### Instructions to follow
The records below must be transcribed exactly. Do not include the pictures.

##### Supplied entries

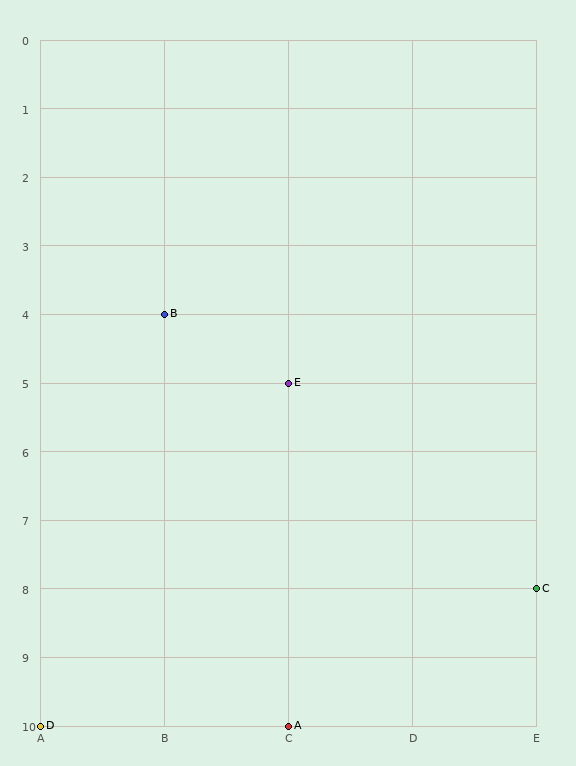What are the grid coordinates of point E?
Point E is at grid coordinates (C, 5).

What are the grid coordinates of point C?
Point C is at grid coordinates (E, 8).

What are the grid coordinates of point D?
Point D is at grid coordinates (A, 10).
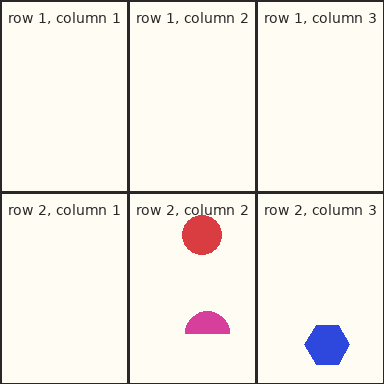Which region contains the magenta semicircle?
The row 2, column 2 region.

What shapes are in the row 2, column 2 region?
The red circle, the magenta semicircle.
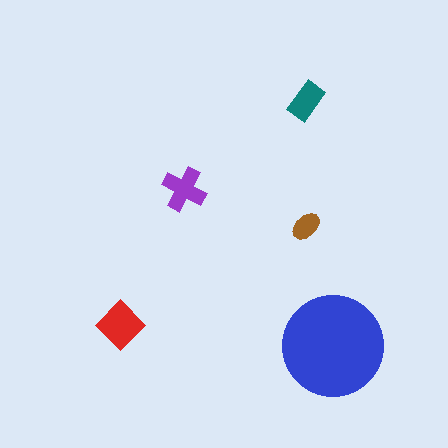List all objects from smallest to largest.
The brown ellipse, the teal rectangle, the purple cross, the red diamond, the blue circle.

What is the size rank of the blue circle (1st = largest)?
1st.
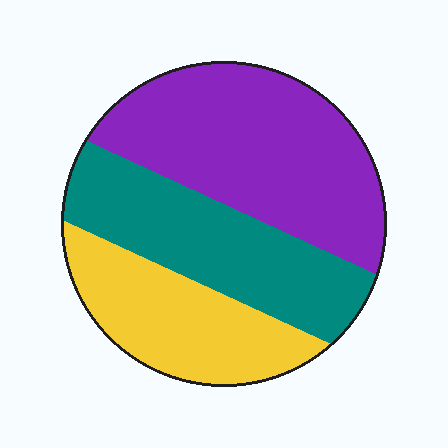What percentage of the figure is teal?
Teal takes up between a sixth and a third of the figure.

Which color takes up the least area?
Yellow, at roughly 25%.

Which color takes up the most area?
Purple, at roughly 45%.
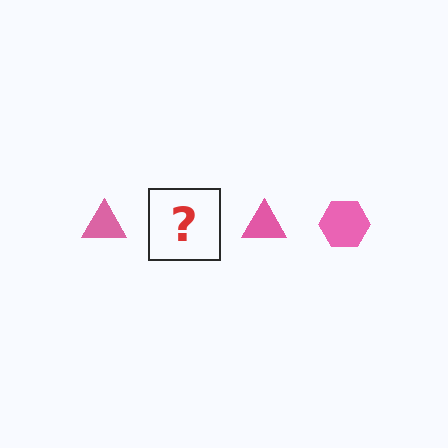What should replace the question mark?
The question mark should be replaced with a pink hexagon.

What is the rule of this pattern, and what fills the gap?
The rule is that the pattern cycles through triangle, hexagon shapes in pink. The gap should be filled with a pink hexagon.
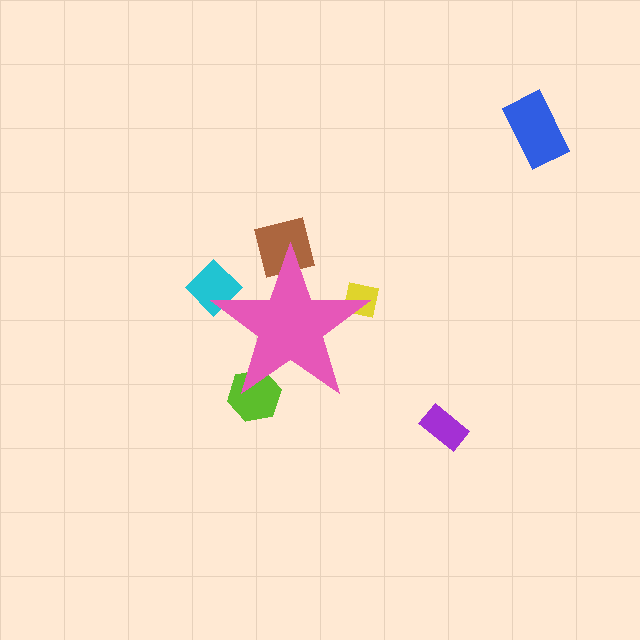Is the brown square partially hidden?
Yes, the brown square is partially hidden behind the pink star.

##########

### Written response
What are the grid coordinates of point E?
Point E is at grid coordinates (C, 5).

What are the grid coordinates of point C?
Point C is at grid coordinates (E, 8).

What are the grid coordinates of point D?
Point D is at grid coordinates (A, 10).
Which region contains the magenta semicircle?
The row 2, column 2 region.

What shapes are in the row 2, column 2 region?
The red circle, the magenta semicircle.
List all objects from smallest to largest.
The brown ellipse, the teal rectangle, the purple cross, the red diamond, the blue circle.

What is the size rank of the blue circle (1st = largest)?
1st.
What percentage of the figure is teal?
Teal takes up between a sixth and a third of the figure.

Which color takes up the least area?
Yellow, at roughly 25%.

Which color takes up the most area?
Purple, at roughly 45%.
What should replace the question mark?
The question mark should be replaced with a pink hexagon.

What is the rule of this pattern, and what fills the gap?
The rule is that the pattern cycles through triangle, hexagon shapes in pink. The gap should be filled with a pink hexagon.
Is the brown square partially hidden?
Yes, the brown square is partially hidden behind the pink star.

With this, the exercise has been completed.